--- MATERIAL TO PROCESS ---
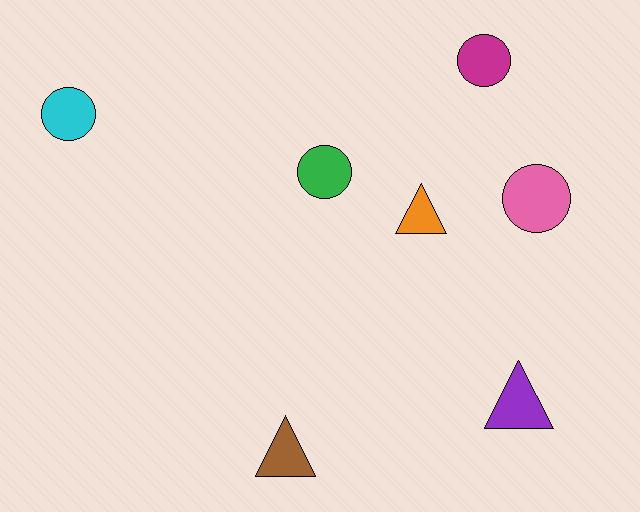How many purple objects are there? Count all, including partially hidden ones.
There is 1 purple object.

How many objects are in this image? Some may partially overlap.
There are 7 objects.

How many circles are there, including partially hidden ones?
There are 4 circles.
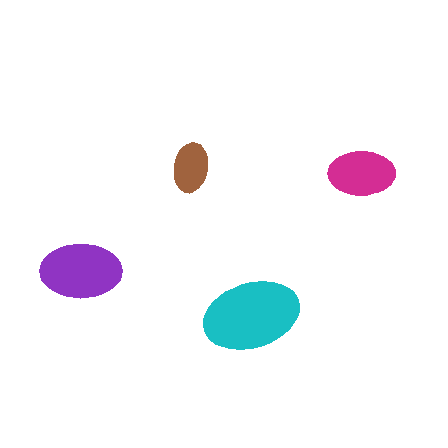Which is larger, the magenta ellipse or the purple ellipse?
The purple one.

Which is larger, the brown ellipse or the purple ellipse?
The purple one.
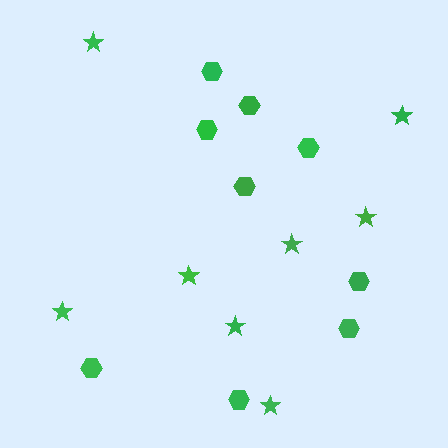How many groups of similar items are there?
There are 2 groups: one group of hexagons (9) and one group of stars (8).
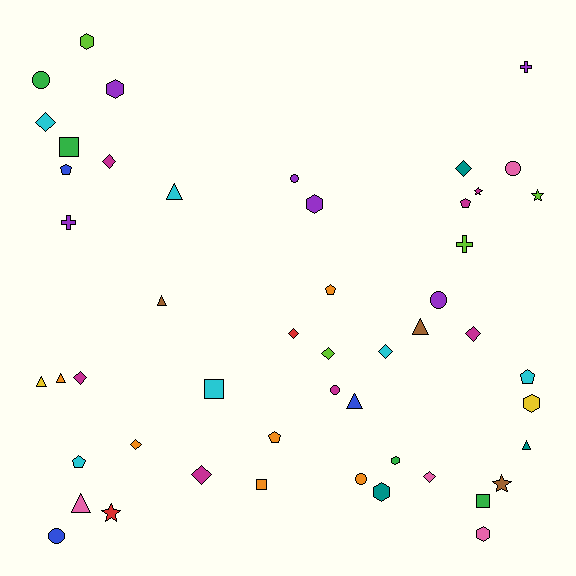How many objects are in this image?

--- PROBLEM TO SOLVE ---
Return the material exactly as given, apart from the pictures.

--- RESPONSE ---
How many purple objects are there? Count all, including partially hidden ones.
There is 1 purple object.

How many objects are in this image? Some may partially overlap.
There are 7 objects.

How many circles are there, including partially hidden ones?
There are 4 circles.
Which is larger, the magenta ellipse or the purple ellipse?
The purple one.

Which is larger, the brown ellipse or the purple ellipse?
The purple one.
How many groups of similar items are there?
There are 2 groups: one group of hexagons (9) and one group of stars (8).
How many objects are in this image?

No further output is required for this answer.